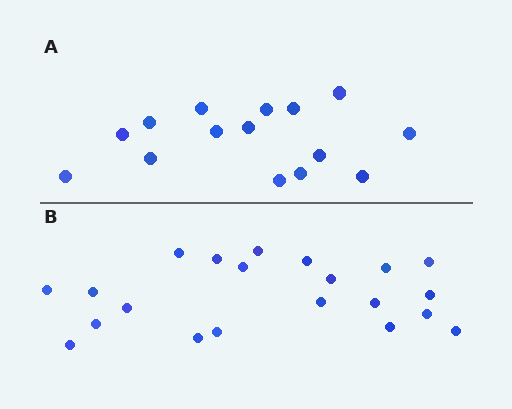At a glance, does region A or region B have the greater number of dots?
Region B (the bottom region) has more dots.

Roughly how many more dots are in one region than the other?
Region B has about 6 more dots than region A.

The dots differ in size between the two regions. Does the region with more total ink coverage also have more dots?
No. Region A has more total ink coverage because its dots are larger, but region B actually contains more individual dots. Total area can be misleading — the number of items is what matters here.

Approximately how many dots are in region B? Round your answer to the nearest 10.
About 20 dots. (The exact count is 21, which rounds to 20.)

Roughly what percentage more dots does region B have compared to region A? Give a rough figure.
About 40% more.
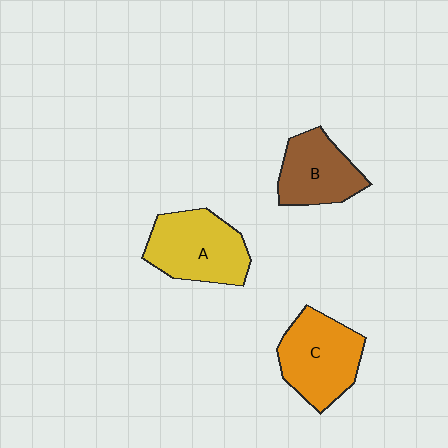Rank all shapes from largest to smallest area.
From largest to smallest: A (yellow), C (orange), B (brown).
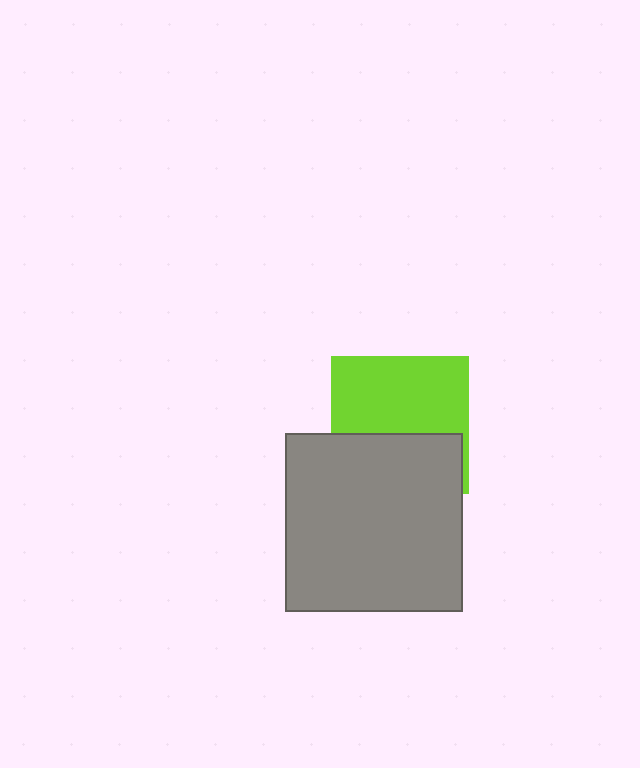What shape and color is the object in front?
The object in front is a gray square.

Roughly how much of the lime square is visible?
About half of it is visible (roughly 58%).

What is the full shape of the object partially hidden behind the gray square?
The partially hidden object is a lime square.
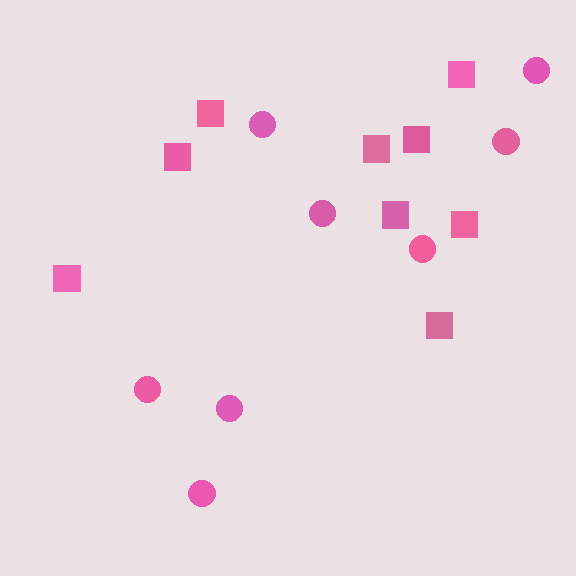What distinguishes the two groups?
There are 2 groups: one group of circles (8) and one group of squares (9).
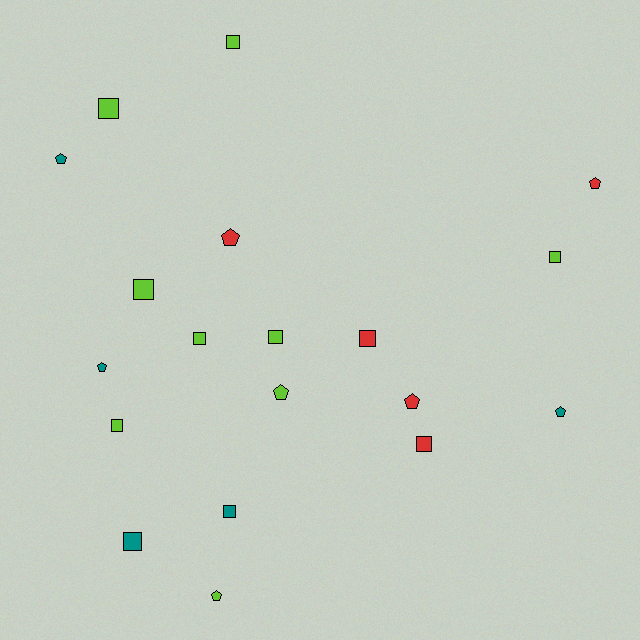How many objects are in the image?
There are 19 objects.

» **Task to complete**
Here the job is to quote the lines from the one with "What is the" through the end of the material, both included, exactly; please skip the pictures.

» **The output**
What is the full shape of the object partially hidden behind the gray square?
The partially hidden object is a lime square.
What distinguishes the two groups?
There are 2 groups: one group of circles (8) and one group of squares (9).
How many objects are in the image?
There are 19 objects.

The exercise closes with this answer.